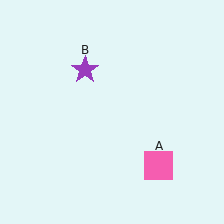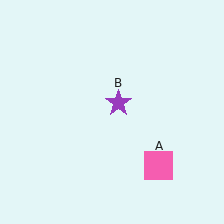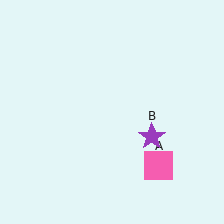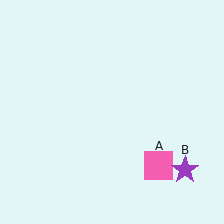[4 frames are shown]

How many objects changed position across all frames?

== == ==

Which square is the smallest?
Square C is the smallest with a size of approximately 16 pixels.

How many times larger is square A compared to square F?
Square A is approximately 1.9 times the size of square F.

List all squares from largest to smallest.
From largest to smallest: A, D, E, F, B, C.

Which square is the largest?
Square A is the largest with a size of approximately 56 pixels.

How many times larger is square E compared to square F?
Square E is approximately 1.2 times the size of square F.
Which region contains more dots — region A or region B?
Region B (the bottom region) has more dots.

== == ==

Leave the pictures out and copy exactly the lines from the one with "[4 frames are shown]" through the one with "How many objects", nothing more.

* _SOLUTION_:
[4 frames are shown]

How many objects changed position across all frames?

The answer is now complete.